Stored items:
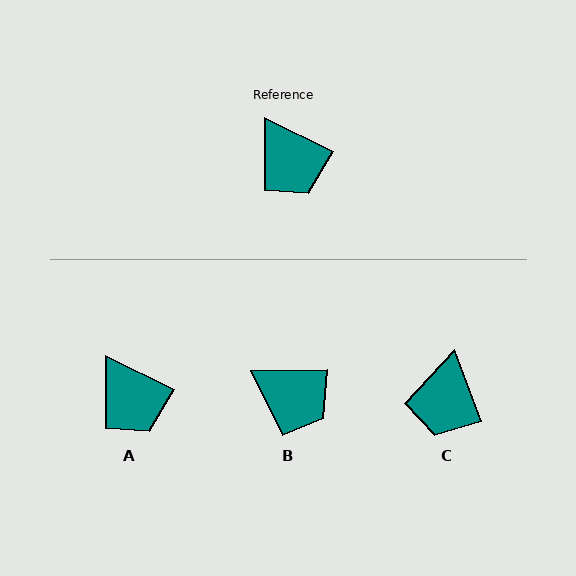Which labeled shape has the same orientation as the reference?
A.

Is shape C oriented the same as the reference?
No, it is off by about 43 degrees.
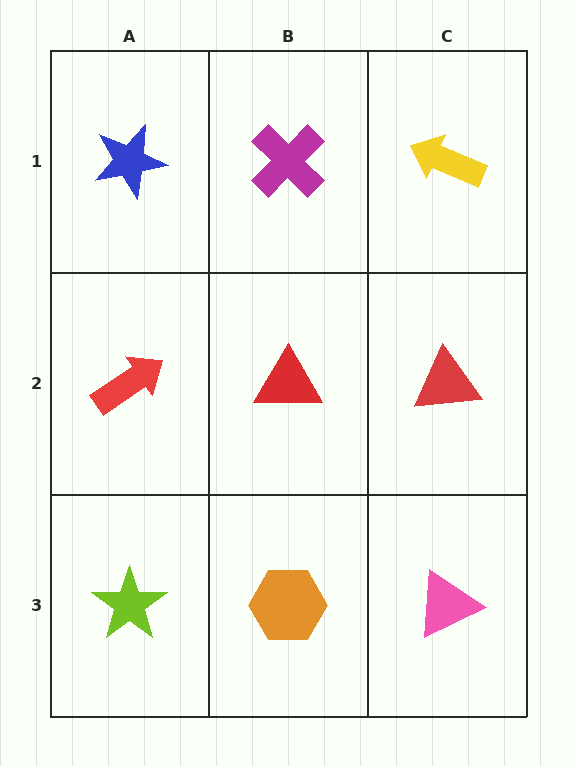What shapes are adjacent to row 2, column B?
A magenta cross (row 1, column B), an orange hexagon (row 3, column B), a red arrow (row 2, column A), a red triangle (row 2, column C).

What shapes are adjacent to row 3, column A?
A red arrow (row 2, column A), an orange hexagon (row 3, column B).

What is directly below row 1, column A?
A red arrow.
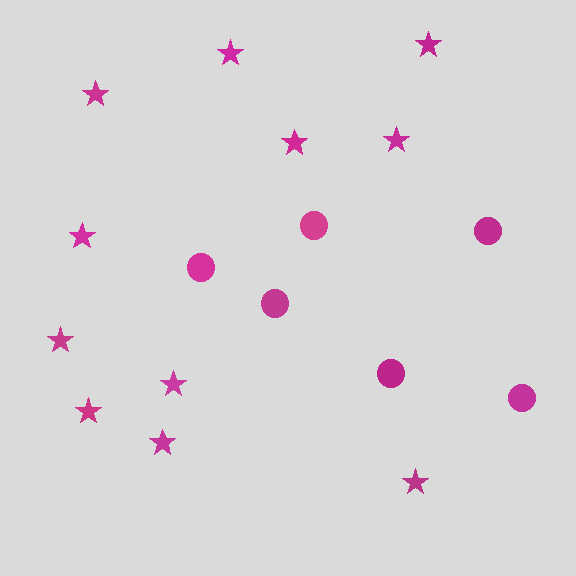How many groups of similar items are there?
There are 2 groups: one group of circles (6) and one group of stars (11).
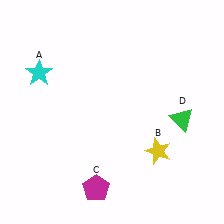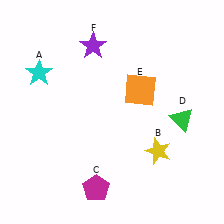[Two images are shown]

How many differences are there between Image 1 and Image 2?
There are 2 differences between the two images.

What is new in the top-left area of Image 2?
A purple star (F) was added in the top-left area of Image 2.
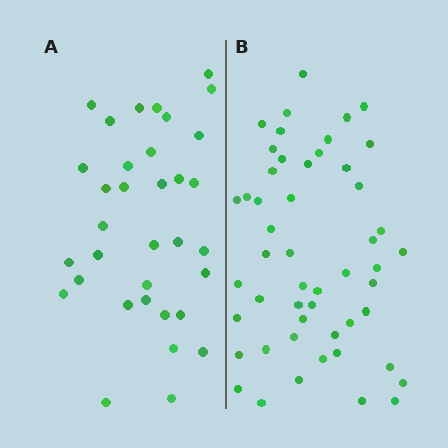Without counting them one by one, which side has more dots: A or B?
Region B (the right region) has more dots.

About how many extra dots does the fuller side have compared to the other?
Region B has approximately 15 more dots than region A.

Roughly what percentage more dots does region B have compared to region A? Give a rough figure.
About 50% more.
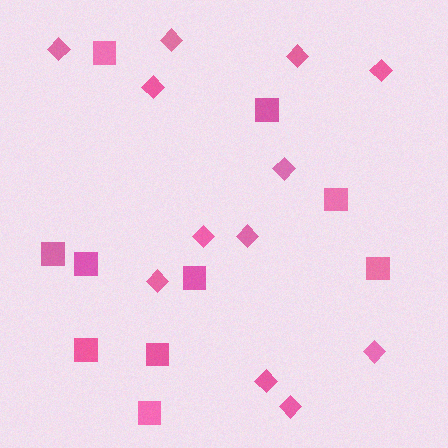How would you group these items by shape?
There are 2 groups: one group of squares (10) and one group of diamonds (12).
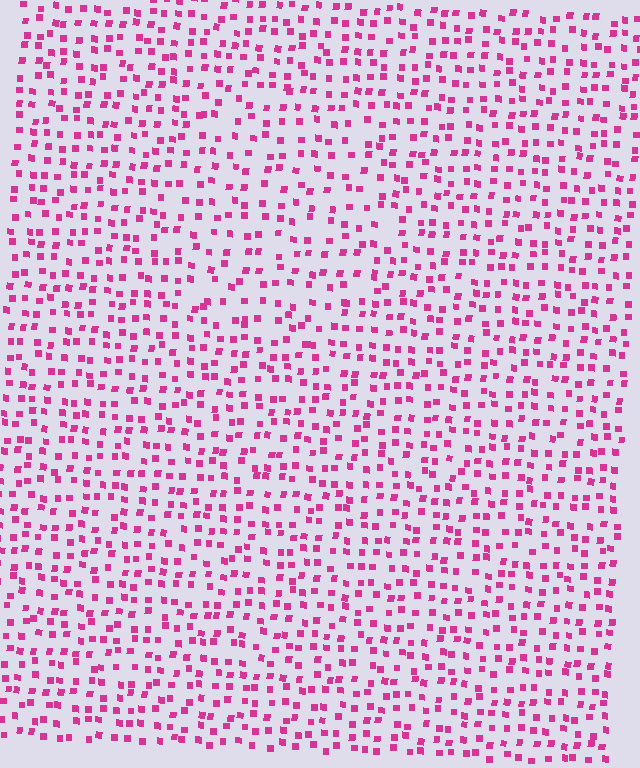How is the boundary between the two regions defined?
The boundary is defined by a change in element density (approximately 1.4x ratio). All elements are the same color, size, and shape.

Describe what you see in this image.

STATED TASK:
Looking at the records above, extract only the lines from the one with "How many groups of similar items are there?" through the last line, exactly, with the pictures left out.

RESPONSE TO THIS EXERCISE:
How many groups of similar items are there?
There are 2 groups: one group of circles (6) and one group of stars (11).
[Two images are shown]

How many differences are there between Image 1 and Image 2?
There are 2 differences between the two images.

What is new in the top-left area of Image 2?
A purple star (F) was added in the top-left area of Image 2.
Without counting them one by one, which side has more dots: A or B?
Region B (the right region) has more dots.

About how many extra dots does the fuller side have compared to the other?
Region B has approximately 15 more dots than region A.

Roughly what percentage more dots does region B have compared to region A? Give a rough figure.
About 50% more.
How would you group these items by shape?
There are 2 groups: one group of squares (10) and one group of diamonds (12).
How is the boundary between the two regions defined?
The boundary is defined by a change in element density (approximately 1.4x ratio). All elements are the same color, size, and shape.

Describe what you see in this image.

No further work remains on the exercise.